Direction >> Write the listing out again, all of it, word for word.
"""
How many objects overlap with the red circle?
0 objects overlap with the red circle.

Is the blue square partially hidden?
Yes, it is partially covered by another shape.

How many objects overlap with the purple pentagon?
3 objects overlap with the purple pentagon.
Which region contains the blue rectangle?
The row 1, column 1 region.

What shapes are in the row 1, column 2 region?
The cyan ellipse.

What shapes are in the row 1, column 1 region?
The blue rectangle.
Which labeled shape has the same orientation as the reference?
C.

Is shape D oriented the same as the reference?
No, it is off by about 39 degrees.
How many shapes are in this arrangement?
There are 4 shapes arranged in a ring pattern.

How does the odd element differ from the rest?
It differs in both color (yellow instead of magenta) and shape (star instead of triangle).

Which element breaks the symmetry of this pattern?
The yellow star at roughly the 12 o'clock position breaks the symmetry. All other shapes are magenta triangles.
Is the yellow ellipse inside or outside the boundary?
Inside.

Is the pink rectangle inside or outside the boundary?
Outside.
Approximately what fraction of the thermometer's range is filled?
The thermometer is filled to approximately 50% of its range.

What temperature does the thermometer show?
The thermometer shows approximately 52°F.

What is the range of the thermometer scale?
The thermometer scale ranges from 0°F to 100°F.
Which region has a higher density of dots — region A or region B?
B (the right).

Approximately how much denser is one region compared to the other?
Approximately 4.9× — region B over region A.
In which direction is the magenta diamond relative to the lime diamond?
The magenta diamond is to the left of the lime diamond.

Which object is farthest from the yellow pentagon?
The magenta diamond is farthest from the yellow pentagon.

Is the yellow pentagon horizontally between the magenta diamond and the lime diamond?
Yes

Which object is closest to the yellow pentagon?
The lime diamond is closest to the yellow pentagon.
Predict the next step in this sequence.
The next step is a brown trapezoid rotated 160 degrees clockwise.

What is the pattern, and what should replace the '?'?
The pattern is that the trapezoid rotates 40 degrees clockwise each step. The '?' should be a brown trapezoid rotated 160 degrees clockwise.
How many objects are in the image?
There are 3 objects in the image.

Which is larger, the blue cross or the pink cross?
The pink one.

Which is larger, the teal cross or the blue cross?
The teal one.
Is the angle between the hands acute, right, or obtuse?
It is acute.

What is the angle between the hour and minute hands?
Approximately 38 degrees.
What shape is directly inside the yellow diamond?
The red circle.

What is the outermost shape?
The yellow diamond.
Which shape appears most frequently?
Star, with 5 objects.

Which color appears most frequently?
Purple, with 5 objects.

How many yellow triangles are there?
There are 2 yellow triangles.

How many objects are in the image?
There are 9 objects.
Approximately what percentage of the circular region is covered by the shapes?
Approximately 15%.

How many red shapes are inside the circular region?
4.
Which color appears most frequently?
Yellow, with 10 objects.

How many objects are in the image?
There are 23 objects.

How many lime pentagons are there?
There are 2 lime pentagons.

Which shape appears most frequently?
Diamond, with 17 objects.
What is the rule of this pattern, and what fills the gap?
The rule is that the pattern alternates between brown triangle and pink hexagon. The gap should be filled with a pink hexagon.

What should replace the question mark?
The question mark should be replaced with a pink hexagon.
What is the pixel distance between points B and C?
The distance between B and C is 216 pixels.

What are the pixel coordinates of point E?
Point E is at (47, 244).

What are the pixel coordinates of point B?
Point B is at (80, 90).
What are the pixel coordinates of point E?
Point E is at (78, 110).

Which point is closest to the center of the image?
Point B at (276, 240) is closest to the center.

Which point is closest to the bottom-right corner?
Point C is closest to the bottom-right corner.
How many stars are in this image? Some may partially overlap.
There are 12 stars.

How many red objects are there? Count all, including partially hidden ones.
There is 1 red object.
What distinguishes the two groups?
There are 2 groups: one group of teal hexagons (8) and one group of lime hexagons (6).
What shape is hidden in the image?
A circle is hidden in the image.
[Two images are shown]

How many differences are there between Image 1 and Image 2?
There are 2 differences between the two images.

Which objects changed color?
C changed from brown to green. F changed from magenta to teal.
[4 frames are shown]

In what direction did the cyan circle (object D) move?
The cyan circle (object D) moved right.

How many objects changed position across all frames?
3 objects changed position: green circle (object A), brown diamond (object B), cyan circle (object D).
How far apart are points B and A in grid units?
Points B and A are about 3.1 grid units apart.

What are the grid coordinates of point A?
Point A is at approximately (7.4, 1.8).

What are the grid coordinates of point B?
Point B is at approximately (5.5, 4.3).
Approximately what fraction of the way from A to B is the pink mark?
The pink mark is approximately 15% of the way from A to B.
"""
Reply to the exercise >>
How many objects overlap with the red circle?
0 objects overlap with the red circle.

Is the blue square partially hidden?
Yes, it is partially covered by another shape.

How many objects overlap with the purple pentagon?
3 objects overlap with the purple pentagon.
Which region contains the blue rectangle?
The row 1, column 1 region.

What shapes are in the row 1, column 2 region?
The cyan ellipse.

What shapes are in the row 1, column 1 region?
The blue rectangle.
Which labeled shape has the same orientation as the reference?
C.

Is shape D oriented the same as the reference?
No, it is off by about 39 degrees.
How many shapes are in this arrangement?
There are 4 shapes arranged in a ring pattern.

How does the odd element differ from the rest?
It differs in both color (yellow instead of magenta) and shape (star instead of triangle).

Which element breaks the symmetry of this pattern?
The yellow star at roughly the 12 o'clock position breaks the symmetry. All other shapes are magenta triangles.
Is the yellow ellipse inside or outside the boundary?
Inside.

Is the pink rectangle inside or outside the boundary?
Outside.
Approximately what fraction of the thermometer's range is filled?
The thermometer is filled to approximately 50% of its range.

What temperature does the thermometer show?
The thermometer shows approximately 52°F.

What is the range of the thermometer scale?
The thermometer scale ranges from 0°F to 100°F.
Which region has a higher density of dots — region A or region B?
B (the right).

Approximately how much denser is one region compared to the other?
Approximately 4.9× — region B over region A.
In which direction is the magenta diamond relative to the lime diamond?
The magenta diamond is to the left of the lime diamond.

Which object is farthest from the yellow pentagon?
The magenta diamond is farthest from the yellow pentagon.

Is the yellow pentagon horizontally between the magenta diamond and the lime diamond?
Yes

Which object is closest to the yellow pentagon?
The lime diamond is closest to the yellow pentagon.
Predict the next step in this sequence.
The next step is a brown trapezoid rotated 160 degrees clockwise.

What is the pattern, and what should replace the '?'?
The pattern is that the trapezoid rotates 40 degrees clockwise each step. The '?' should be a brown trapezoid rotated 160 degrees clockwise.
How many objects are in the image?
There are 3 objects in the image.

Which is larger, the blue cross or the pink cross?
The pink one.

Which is larger, the teal cross or the blue cross?
The teal one.
Is the angle between the hands acute, right, or obtuse?
It is acute.

What is the angle between the hour and minute hands?
Approximately 38 degrees.
What shape is directly inside the yellow diamond?
The red circle.

What is the outermost shape?
The yellow diamond.
Which shape appears most frequently?
Star, with 5 objects.

Which color appears most frequently?
Purple, with 5 objects.

How many yellow triangles are there?
There are 2 yellow triangles.

How many objects are in the image?
There are 9 objects.
Approximately what percentage of the circular region is covered by the shapes?
Approximately 15%.

How many red shapes are inside the circular region?
4.
Which color appears most frequently?
Yellow, with 10 objects.

How many objects are in the image?
There are 23 objects.

How many lime pentagons are there?
There are 2 lime pentagons.

Which shape appears most frequently?
Diamond, with 17 objects.
What is the rule of this pattern, and what fills the gap?
The rule is that the pattern alternates between brown triangle and pink hexagon. The gap should be filled with a pink hexagon.

What should replace the question mark?
The question mark should be replaced with a pink hexagon.
What is the pixel distance between points B and C?
The distance between B and C is 216 pixels.

What are the pixel coordinates of point E?
Point E is at (47, 244).

What are the pixel coordinates of point B?
Point B is at (80, 90).
What are the pixel coordinates of point E?
Point E is at (78, 110).

Which point is closest to the center of the image?
Point B at (276, 240) is closest to the center.

Which point is closest to the bottom-right corner?
Point C is closest to the bottom-right corner.
How many stars are in this image? Some may partially overlap.
There are 12 stars.

How many red objects are there? Count all, including partially hidden ones.
There is 1 red object.
What distinguishes the two groups?
There are 2 groups: one group of teal hexagons (8) and one group of lime hexagons (6).
What shape is hidden in the image?
A circle is hidden in the image.
[Two images are shown]

How many differences are there between Image 1 and Image 2?
There are 2 differences between the two images.

Which objects changed color?
C changed from brown to green. F changed from magenta to teal.
[4 frames are shown]

In what direction did the cyan circle (object D) move?
The cyan circle (object D) moved right.

How many objects changed position across all frames?
3 objects changed position: green circle (object A), brown diamond (object B), cyan circle (object D).
How far apart are points B and A in grid units?
Points B and A are about 3.1 grid units apart.

What are the grid coordinates of point A?
Point A is at approximately (7.4, 1.8).

What are the grid coordinates of point B?
Point B is at approximately (5.5, 4.3).
Approximately what fraction of the way from A to B is the pink mark?
The pink mark is approximately 15% of the way from A to B.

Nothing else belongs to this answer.